**** ENTRIES ****
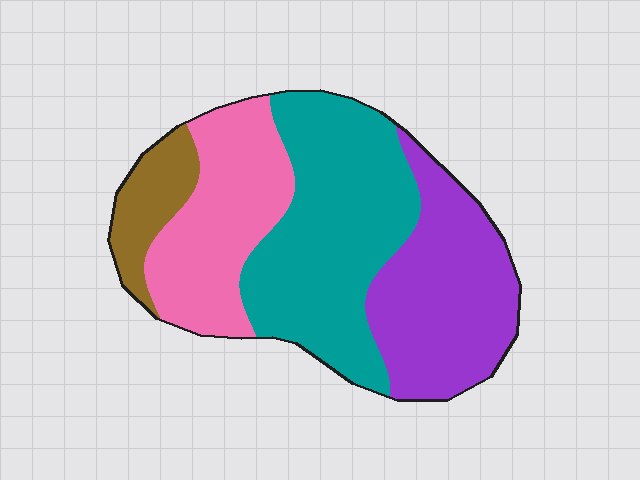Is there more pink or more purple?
Purple.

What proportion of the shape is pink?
Pink takes up about one quarter (1/4) of the shape.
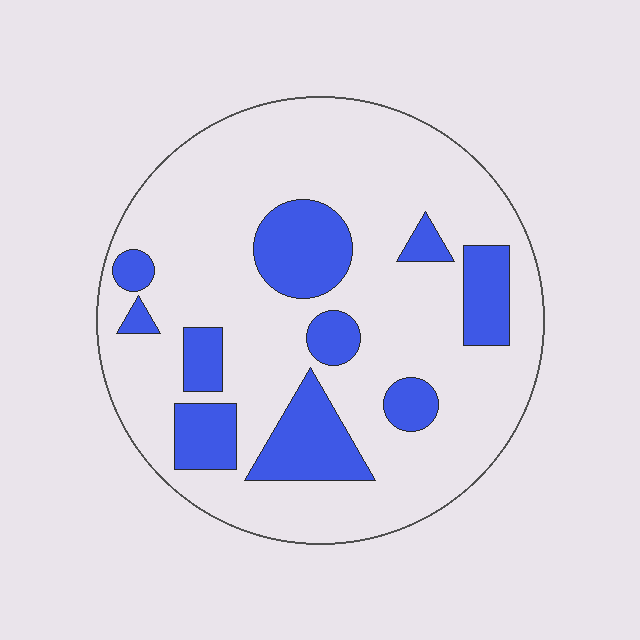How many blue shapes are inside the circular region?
10.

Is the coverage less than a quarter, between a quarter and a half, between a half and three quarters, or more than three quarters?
Less than a quarter.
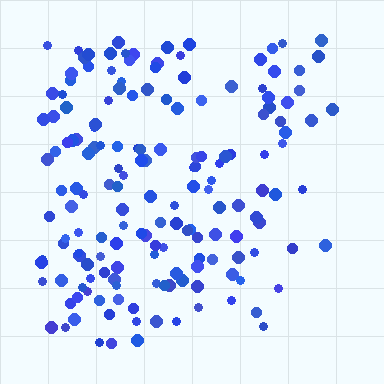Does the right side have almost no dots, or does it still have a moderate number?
Still a moderate number, just noticeably fewer than the left.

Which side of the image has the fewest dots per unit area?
The right.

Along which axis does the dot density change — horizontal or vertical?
Horizontal.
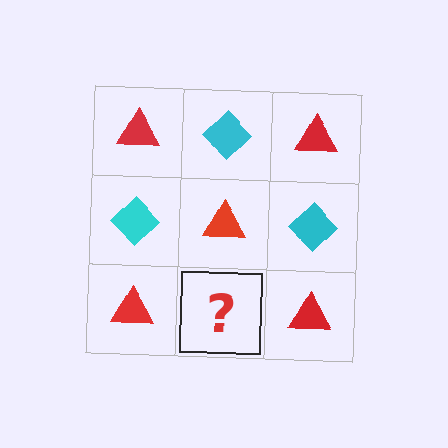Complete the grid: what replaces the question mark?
The question mark should be replaced with a cyan diamond.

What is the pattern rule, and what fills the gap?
The rule is that it alternates red triangle and cyan diamond in a checkerboard pattern. The gap should be filled with a cyan diamond.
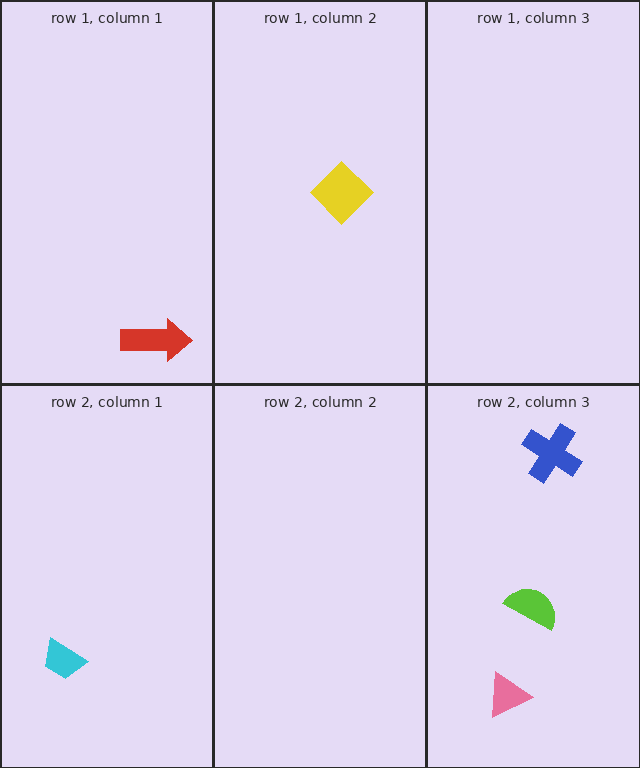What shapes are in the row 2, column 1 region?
The cyan trapezoid.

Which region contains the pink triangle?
The row 2, column 3 region.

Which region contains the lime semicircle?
The row 2, column 3 region.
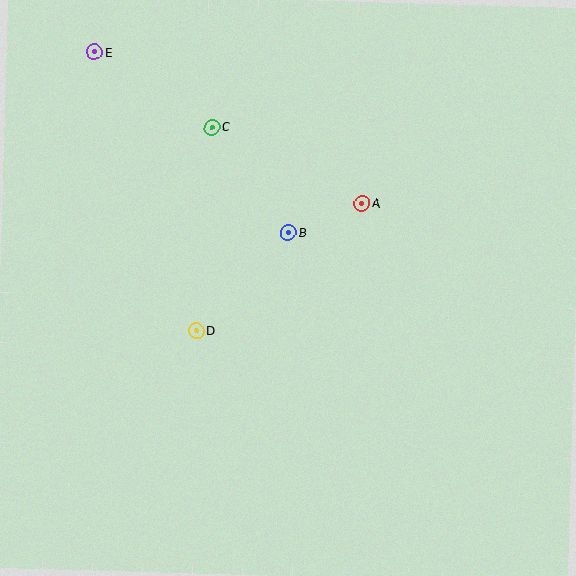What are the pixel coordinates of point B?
Point B is at (288, 233).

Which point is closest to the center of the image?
Point B at (288, 233) is closest to the center.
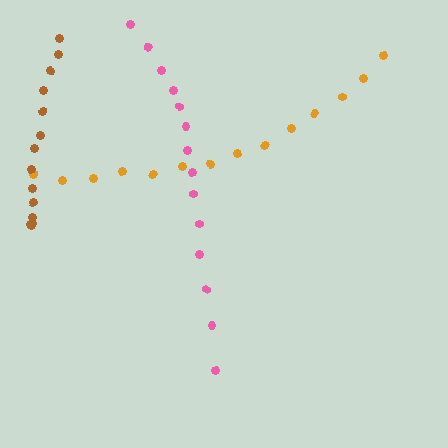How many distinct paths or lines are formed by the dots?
There are 3 distinct paths.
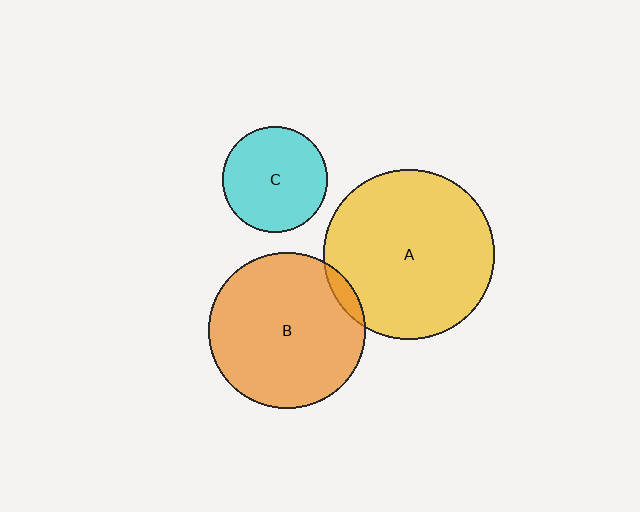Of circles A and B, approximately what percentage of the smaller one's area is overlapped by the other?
Approximately 5%.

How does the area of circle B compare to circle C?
Approximately 2.2 times.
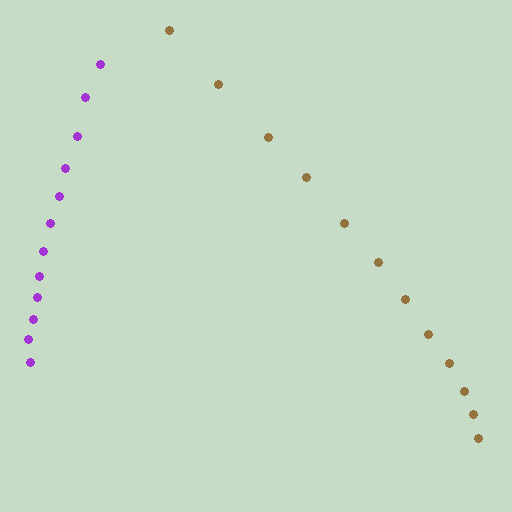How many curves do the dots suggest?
There are 2 distinct paths.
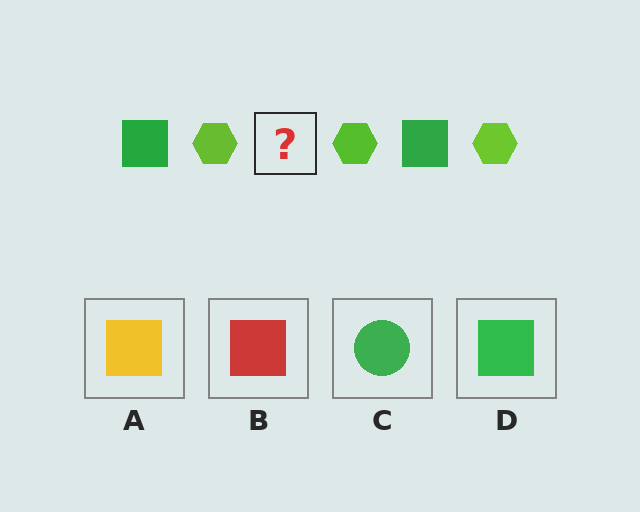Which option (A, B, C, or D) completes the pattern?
D.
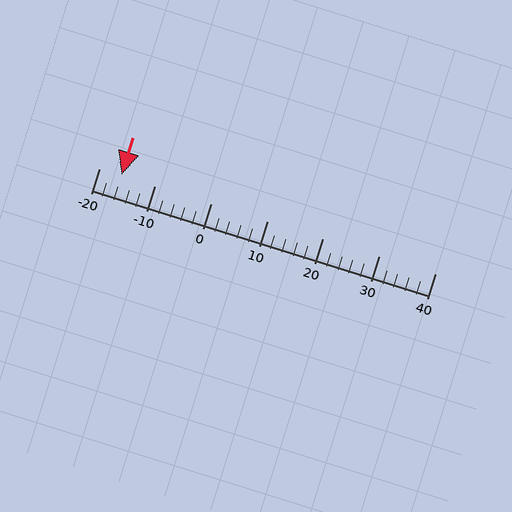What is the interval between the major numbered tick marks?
The major tick marks are spaced 10 units apart.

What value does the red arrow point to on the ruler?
The red arrow points to approximately -16.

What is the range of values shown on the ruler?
The ruler shows values from -20 to 40.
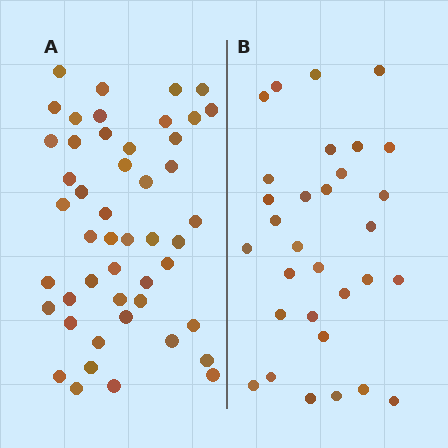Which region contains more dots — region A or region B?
Region A (the left region) has more dots.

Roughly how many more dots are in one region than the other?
Region A has approximately 15 more dots than region B.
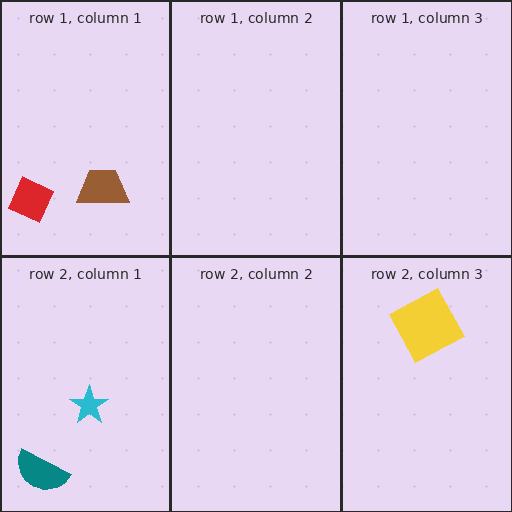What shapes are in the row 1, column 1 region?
The brown trapezoid, the red diamond.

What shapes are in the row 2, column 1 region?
The cyan star, the teal semicircle.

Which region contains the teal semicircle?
The row 2, column 1 region.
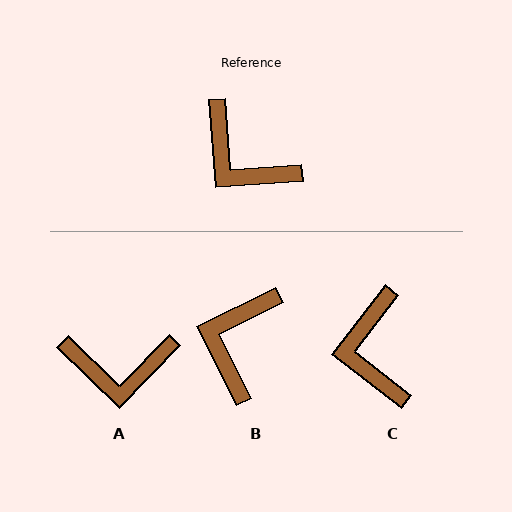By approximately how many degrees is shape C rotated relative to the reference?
Approximately 41 degrees clockwise.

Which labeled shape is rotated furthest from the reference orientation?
B, about 68 degrees away.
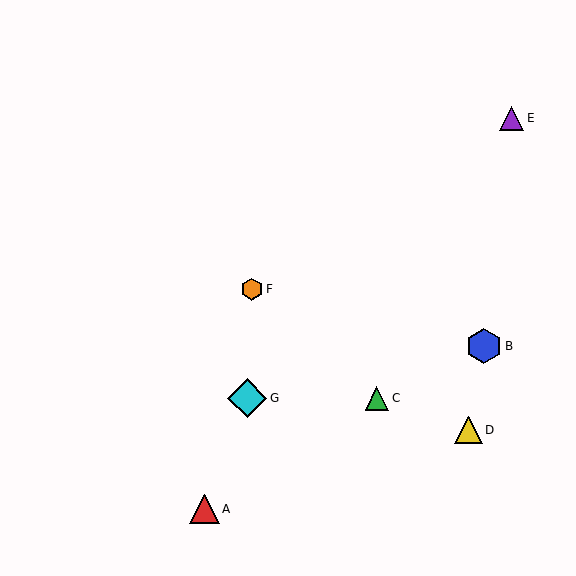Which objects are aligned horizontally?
Objects C, G are aligned horizontally.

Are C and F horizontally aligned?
No, C is at y≈398 and F is at y≈289.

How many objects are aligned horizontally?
2 objects (C, G) are aligned horizontally.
****
Write every record out again exactly; no pictures belong in the copy.

Is there more pink or more purple?
Purple.

What proportion of the shape is pink?
Pink takes up about one quarter (1/4) of the shape.
How many blue shapes are inside the circular region?
10.

Is the coverage less than a quarter, between a quarter and a half, between a half and three quarters, or more than three quarters?
Less than a quarter.
Does the right side have almost no dots, or does it still have a moderate number?
Still a moderate number, just noticeably fewer than the left.

Which side of the image has the fewest dots per unit area?
The right.

Along which axis does the dot density change — horizontal or vertical?
Horizontal.
Complete the grid: what replaces the question mark?
The question mark should be replaced with a cyan diamond.

What is the pattern rule, and what fills the gap?
The rule is that it alternates red triangle and cyan diamond in a checkerboard pattern. The gap should be filled with a cyan diamond.
What shapes are in the row 2, column 1 region?
The cyan trapezoid.

Which region contains the pink triangle?
The row 2, column 3 region.

Which region contains the lime semicircle?
The row 2, column 3 region.
What are the pixel coordinates of point B?
Point B is at (288, 233).

Which point is closest to the center of the image?
Point B at (288, 233) is closest to the center.
How many distinct paths or lines are formed by the dots?
There are 3 distinct paths.
Of circles A and B, approximately what percentage of the smaller one's area is overlapped by the other?
Approximately 5%.

How does the area of circle B compare to circle C?
Approximately 2.2 times.
How many curves do the dots suggest?
There are 2 distinct paths.
Which option (A, B, C, or D) completes the pattern?
D.
What is the interval between the major numbered tick marks?
The major tick marks are spaced 10 units apart.

What value does the red arrow point to on the ruler?
The red arrow points to approximately -16.

What is the range of values shown on the ruler?
The ruler shows values from -20 to 40.
Which region contains more dots — region A or region B?
Region A (the left region) has more dots.

Roughly how many more dots are in one region than the other?
Region A has approximately 15 more dots than region B.
What shapes are in the row 1, column 1 region?
The brown trapezoid, the red diamond.

What shapes are in the row 2, column 1 region?
The cyan star, the teal semicircle.

Which region contains the teal semicircle?
The row 2, column 1 region.
By approximately how many degrees is shape C rotated relative to the reference?
Approximately 41 degrees clockwise.

Which labeled shape is rotated furthest from the reference orientation?
B, about 68 degrees away.
Which objects are aligned horizontally?
Objects C, G are aligned horizontally.

Are C and F horizontally aligned?
No, C is at y≈398 and F is at y≈289.

How many objects are aligned horizontally?
2 objects (C, G) are aligned horizontally.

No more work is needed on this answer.